> Your goal
Skip every picture, then write out exactly the lines of the listing below from the line that contains "Which square is the smallest?" through the final line.

START

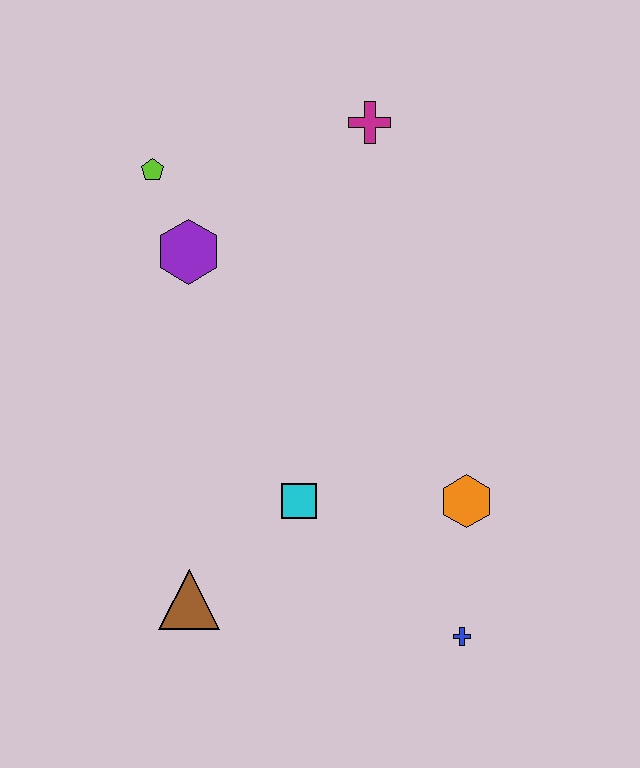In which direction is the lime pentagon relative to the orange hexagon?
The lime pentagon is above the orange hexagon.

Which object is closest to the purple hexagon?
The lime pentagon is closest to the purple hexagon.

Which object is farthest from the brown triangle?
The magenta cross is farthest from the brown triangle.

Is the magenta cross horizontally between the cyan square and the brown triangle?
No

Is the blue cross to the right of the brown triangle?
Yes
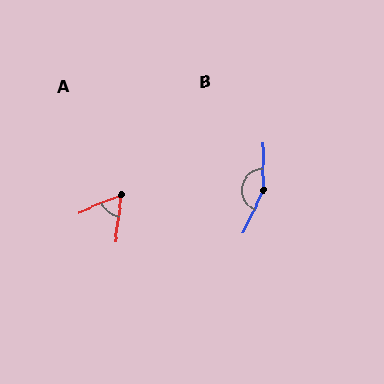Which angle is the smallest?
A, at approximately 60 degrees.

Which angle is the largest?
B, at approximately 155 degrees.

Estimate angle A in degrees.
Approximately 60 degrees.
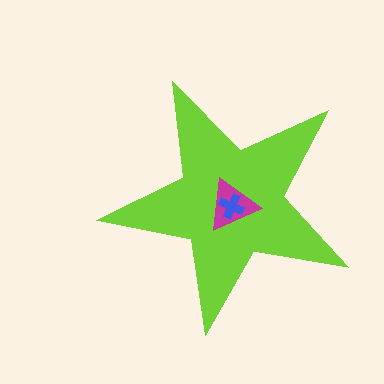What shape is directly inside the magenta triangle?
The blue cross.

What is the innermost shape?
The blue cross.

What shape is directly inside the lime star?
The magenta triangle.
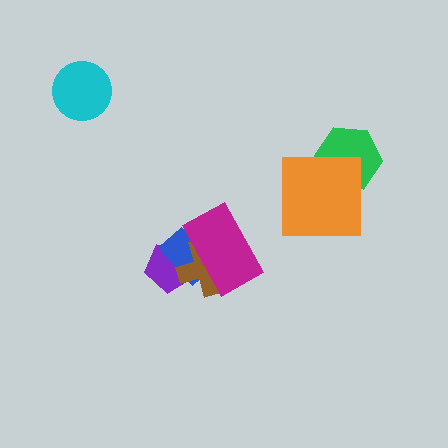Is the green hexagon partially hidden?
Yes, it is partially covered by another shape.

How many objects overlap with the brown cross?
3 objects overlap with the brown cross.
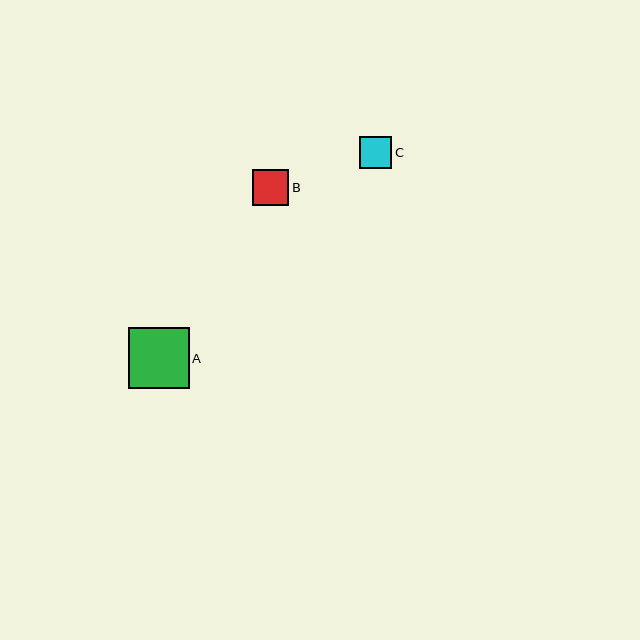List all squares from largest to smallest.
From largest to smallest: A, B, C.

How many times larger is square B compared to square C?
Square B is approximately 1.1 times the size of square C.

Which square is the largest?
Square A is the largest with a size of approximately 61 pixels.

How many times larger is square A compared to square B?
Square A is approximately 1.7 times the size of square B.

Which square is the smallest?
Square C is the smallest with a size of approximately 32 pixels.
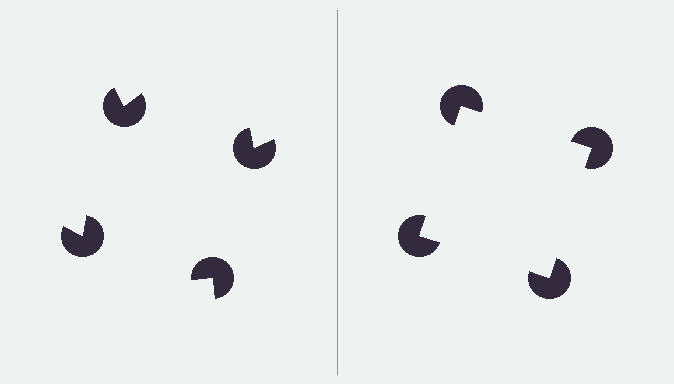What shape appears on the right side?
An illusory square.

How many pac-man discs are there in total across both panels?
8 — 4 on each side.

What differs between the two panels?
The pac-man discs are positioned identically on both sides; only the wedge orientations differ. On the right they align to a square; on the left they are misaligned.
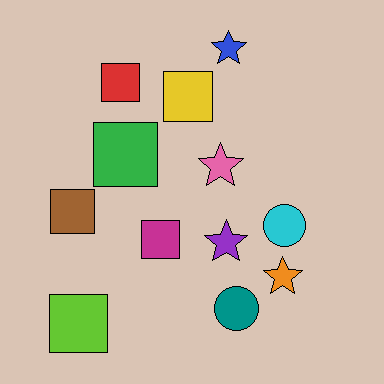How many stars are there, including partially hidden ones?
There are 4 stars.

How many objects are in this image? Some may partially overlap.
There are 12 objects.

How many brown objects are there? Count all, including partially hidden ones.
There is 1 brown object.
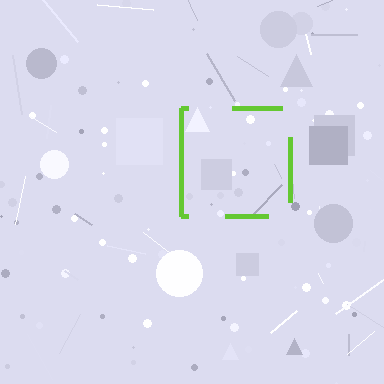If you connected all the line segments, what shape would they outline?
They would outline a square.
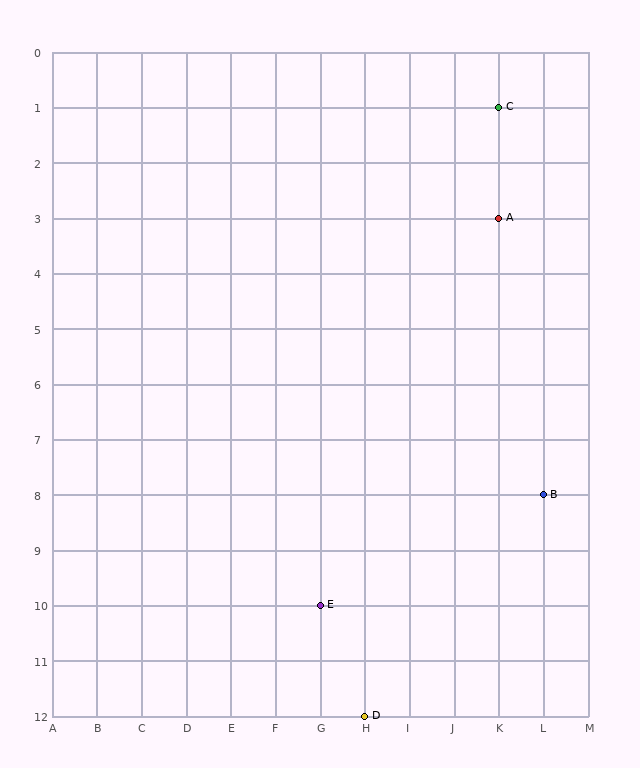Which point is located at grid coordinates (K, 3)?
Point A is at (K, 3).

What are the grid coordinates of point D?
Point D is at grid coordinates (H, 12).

END

> Correct answer
Which square is the smallest?
Square C is the smallest with a size of approximately 32 pixels.
What shape appears on the right side?
An illusory square.

How many pac-man discs are there in total across both panels?
8 — 4 on each side.

What differs between the two panels?
The pac-man discs are positioned identically on both sides; only the wedge orientations differ. On the right they align to a square; on the left they are misaligned.
How many stars are there, including partially hidden ones?
There are 4 stars.

How many objects are in this image? Some may partially overlap.
There are 12 objects.

How many brown objects are there? Count all, including partially hidden ones.
There is 1 brown object.
If you connected all the line segments, what shape would they outline?
They would outline a square.
Which point is located at grid coordinates (K, 3)?
Point A is at (K, 3).

What are the grid coordinates of point D?
Point D is at grid coordinates (H, 12).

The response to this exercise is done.